What the task asks
Take the lines beginning with the one that contains "What is the nearest" and ending with the one that contains "[4 frames are shown]", and set them down exactly. Omit all pictures.

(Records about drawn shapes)
+--

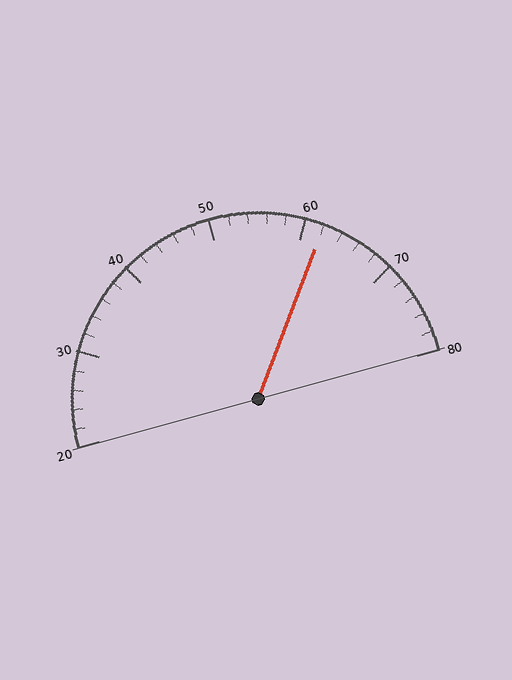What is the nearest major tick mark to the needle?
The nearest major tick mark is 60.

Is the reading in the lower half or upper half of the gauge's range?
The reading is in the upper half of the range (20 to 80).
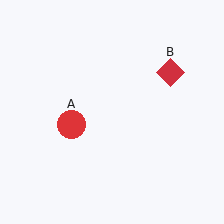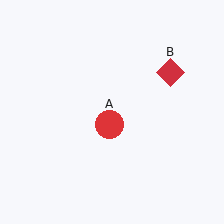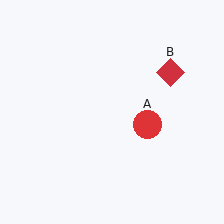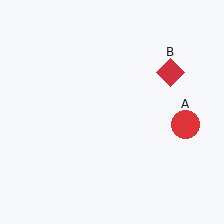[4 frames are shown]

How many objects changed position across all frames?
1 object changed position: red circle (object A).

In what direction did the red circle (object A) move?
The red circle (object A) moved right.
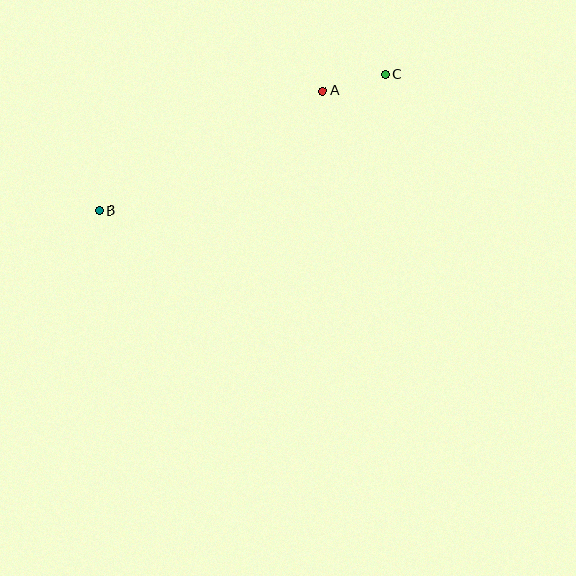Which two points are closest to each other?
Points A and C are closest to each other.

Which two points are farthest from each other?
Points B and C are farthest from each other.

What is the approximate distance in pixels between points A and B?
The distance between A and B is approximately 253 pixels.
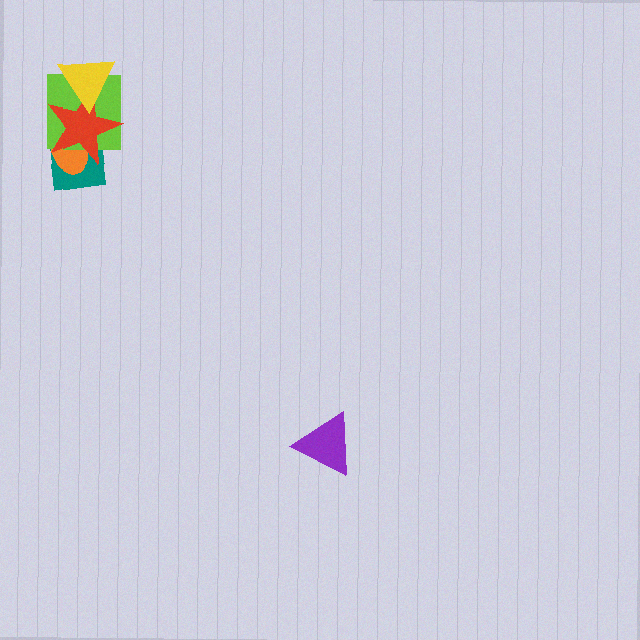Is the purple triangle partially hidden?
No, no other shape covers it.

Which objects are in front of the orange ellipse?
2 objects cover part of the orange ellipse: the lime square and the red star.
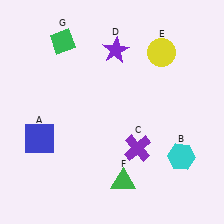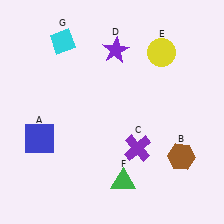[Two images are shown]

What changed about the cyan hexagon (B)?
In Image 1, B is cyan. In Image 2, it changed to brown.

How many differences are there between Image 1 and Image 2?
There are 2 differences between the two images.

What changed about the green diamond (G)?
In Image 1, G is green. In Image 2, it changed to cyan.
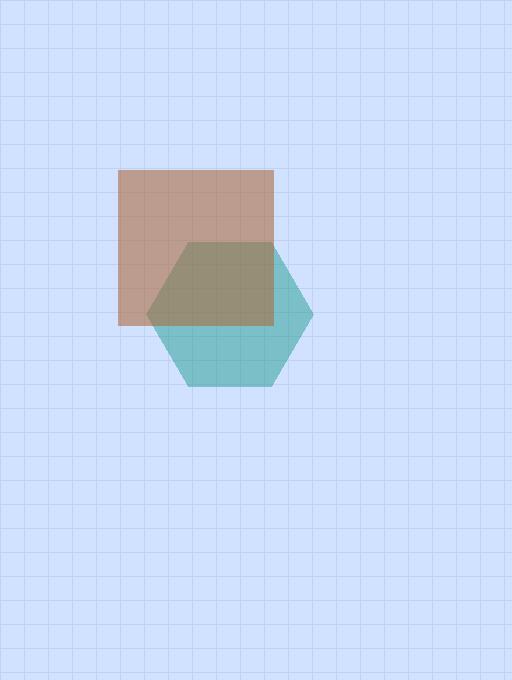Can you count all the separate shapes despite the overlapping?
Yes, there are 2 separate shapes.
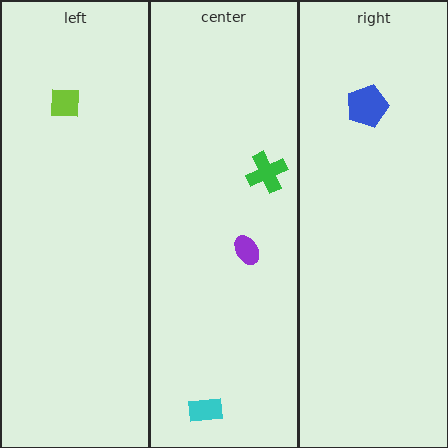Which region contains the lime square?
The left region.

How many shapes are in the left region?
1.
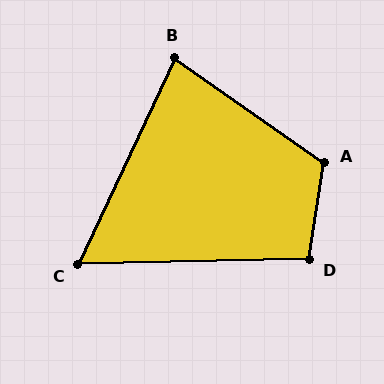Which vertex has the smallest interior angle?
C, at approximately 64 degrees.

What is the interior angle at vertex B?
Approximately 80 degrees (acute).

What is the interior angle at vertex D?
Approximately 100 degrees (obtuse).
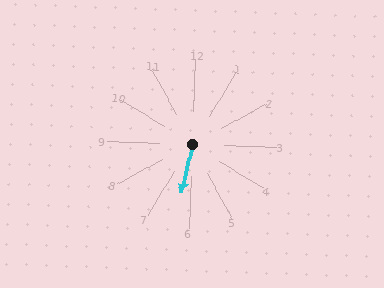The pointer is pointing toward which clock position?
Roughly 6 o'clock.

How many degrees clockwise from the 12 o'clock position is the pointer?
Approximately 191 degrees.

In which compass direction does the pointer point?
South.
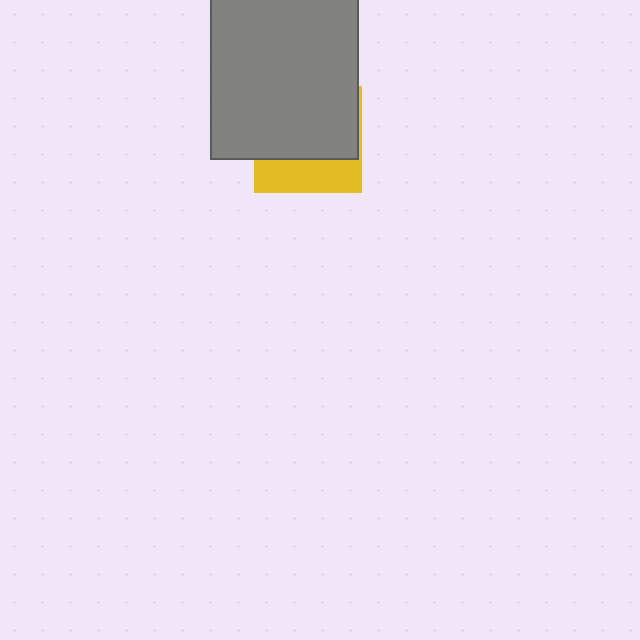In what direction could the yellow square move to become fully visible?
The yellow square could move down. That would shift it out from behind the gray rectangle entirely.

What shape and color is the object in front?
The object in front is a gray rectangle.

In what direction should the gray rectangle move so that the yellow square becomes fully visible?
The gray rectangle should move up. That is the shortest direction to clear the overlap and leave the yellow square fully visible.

+--

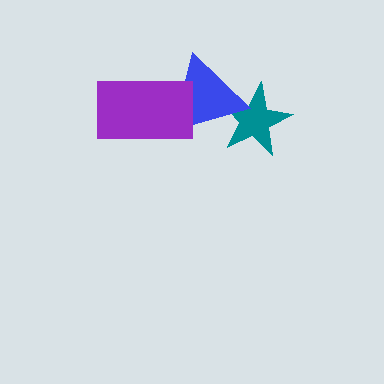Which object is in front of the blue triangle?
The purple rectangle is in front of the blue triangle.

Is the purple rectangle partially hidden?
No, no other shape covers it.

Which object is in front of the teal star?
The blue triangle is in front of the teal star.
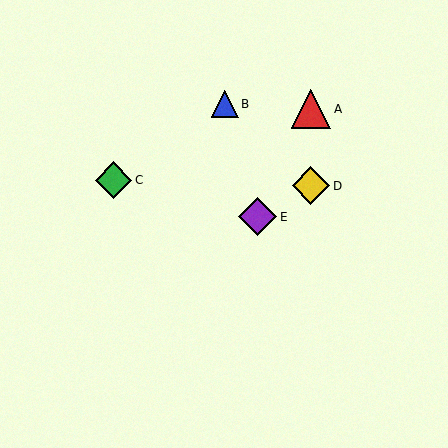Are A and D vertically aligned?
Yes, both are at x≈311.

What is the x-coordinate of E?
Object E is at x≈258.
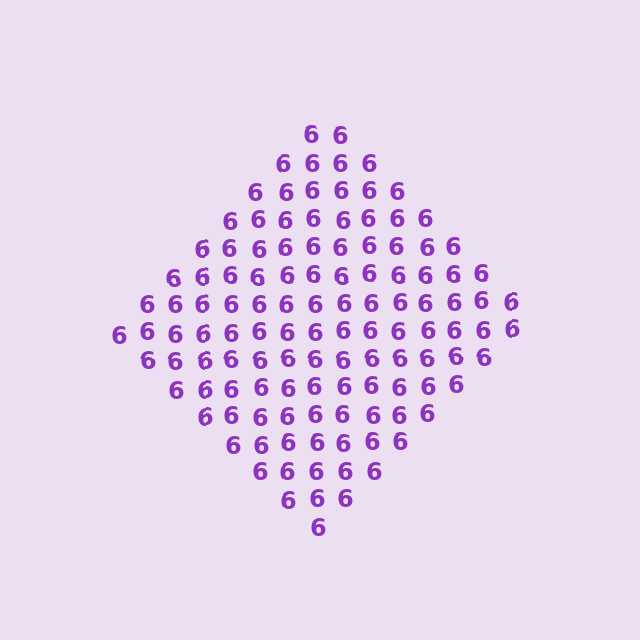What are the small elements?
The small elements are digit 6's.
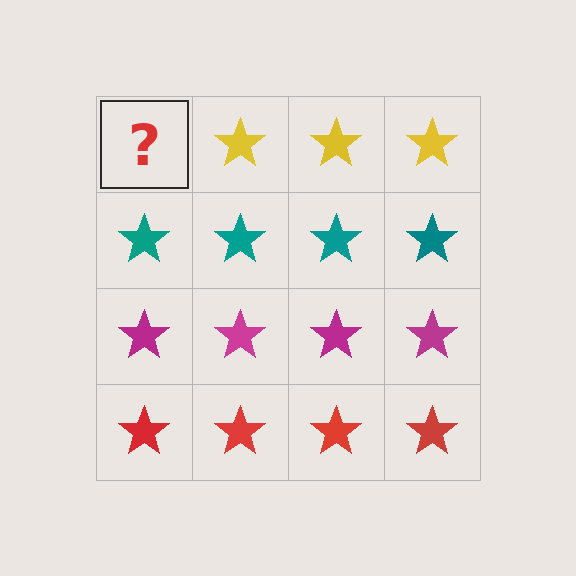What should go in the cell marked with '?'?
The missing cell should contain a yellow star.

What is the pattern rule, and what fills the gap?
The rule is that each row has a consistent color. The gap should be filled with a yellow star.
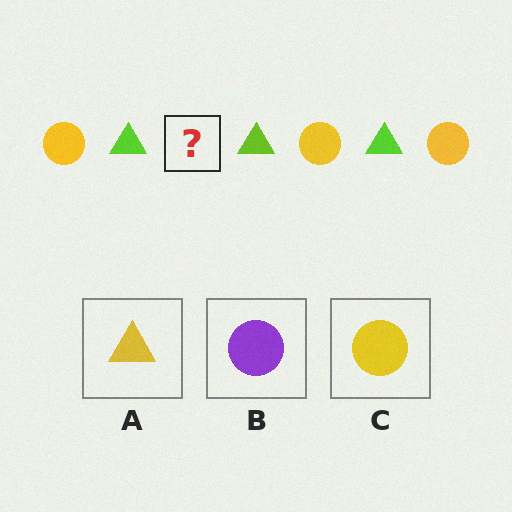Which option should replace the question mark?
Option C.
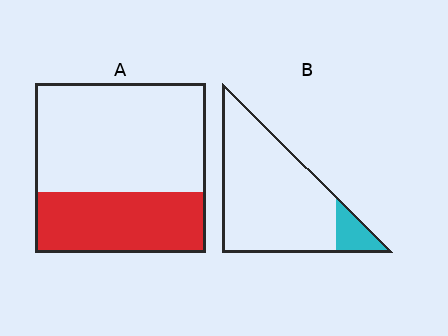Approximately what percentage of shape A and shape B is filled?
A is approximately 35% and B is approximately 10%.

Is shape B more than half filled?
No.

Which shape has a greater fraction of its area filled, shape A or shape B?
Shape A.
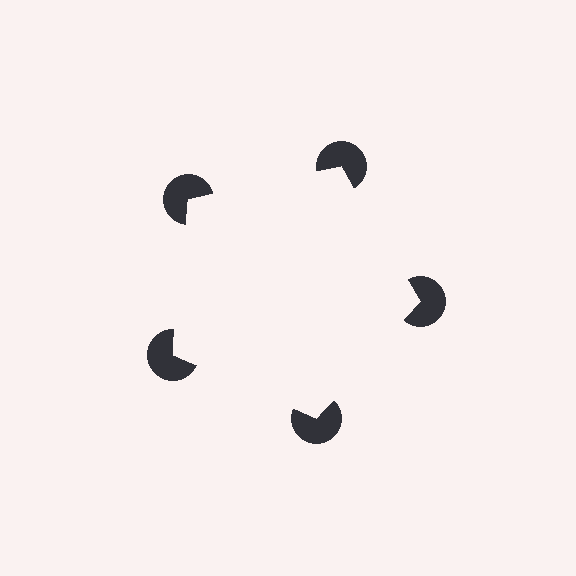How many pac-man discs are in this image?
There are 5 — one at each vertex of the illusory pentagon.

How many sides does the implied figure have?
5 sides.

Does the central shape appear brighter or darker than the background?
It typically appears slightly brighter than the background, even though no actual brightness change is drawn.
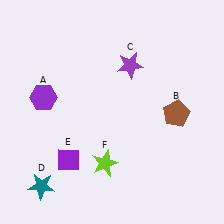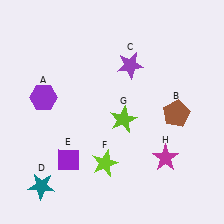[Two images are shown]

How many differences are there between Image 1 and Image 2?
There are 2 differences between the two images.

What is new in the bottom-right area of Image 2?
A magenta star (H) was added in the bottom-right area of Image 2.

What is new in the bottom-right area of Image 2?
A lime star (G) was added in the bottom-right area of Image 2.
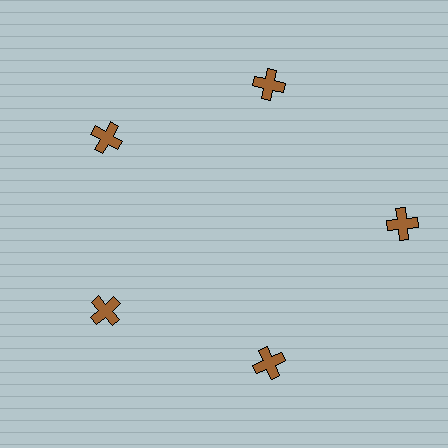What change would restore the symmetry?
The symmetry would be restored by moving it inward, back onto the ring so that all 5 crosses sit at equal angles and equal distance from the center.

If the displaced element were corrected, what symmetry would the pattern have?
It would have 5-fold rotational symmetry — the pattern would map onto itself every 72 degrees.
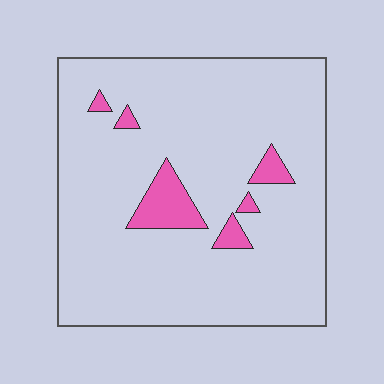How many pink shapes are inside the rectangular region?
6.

+--

Solved exercise
What is the nearest major tick mark to the needle?
The nearest major tick mark is 60.

Is the reading in the lower half or upper half of the gauge's range?
The reading is in the upper half of the range (20 to 80).
[4 frames are shown]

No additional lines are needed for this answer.